YOUR TASK :: Give every line again exactly as it appears, please, but not the pictures.

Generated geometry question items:
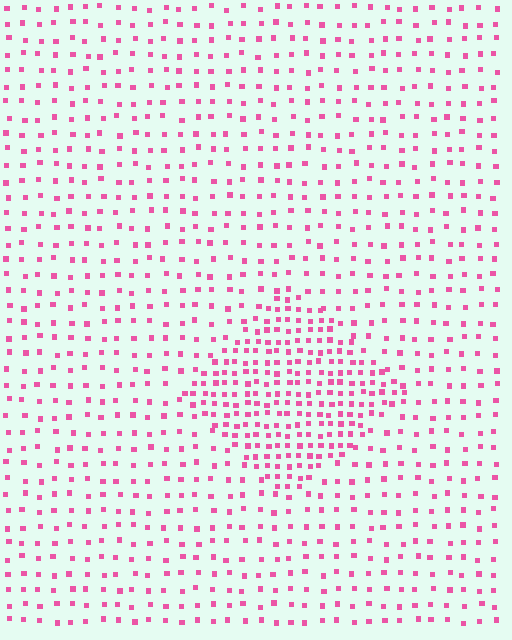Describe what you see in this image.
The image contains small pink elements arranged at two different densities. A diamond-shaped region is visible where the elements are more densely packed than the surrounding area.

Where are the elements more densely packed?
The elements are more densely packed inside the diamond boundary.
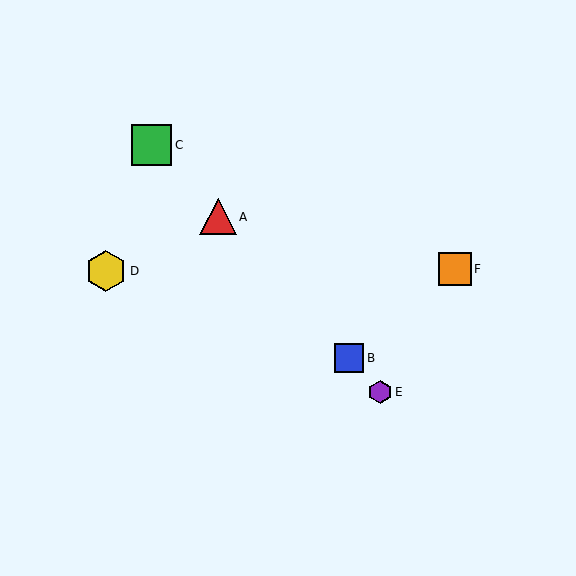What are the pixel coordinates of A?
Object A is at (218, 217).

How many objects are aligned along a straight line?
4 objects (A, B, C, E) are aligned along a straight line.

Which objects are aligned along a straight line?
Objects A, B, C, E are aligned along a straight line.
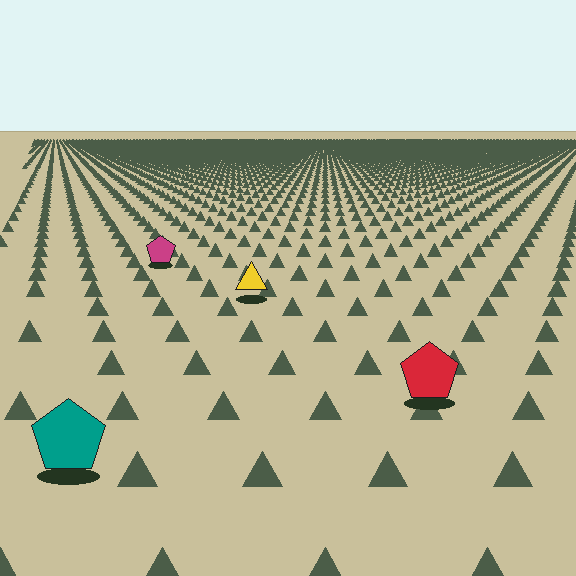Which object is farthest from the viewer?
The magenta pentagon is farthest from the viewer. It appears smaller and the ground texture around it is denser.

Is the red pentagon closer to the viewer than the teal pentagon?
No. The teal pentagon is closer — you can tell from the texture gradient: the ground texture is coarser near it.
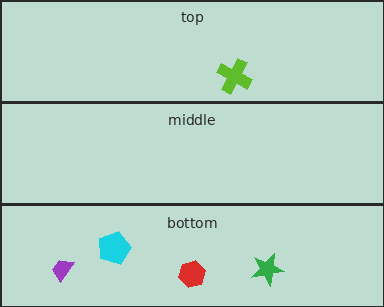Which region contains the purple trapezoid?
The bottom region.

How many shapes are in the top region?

RESPONSE ::
Describe what you see in this image.
The image contains small pink elements arranged at two different densities. A diamond-shaped region is visible where the elements are more densely packed than the surrounding area.

Where are the elements more densely packed?
The elements are more densely packed inside the diamond boundary.
What are the pixel coordinates of A?
Object A is at (218, 217).

How many objects are aligned along a straight line?
4 objects (A, B, C, E) are aligned along a straight line.

Which objects are aligned along a straight line?
Objects A, B, C, E are aligned along a straight line.
Which object is farthest from the viewer?
The magenta pentagon is farthest from the viewer. It appears smaller and the ground texture around it is denser.

Is the red pentagon closer to the viewer than the teal pentagon?
No. The teal pentagon is closer — you can tell from the texture gradient: the ground texture is coarser near it.
Which region contains the purple trapezoid?
The bottom region.

How many shapes are in the top region?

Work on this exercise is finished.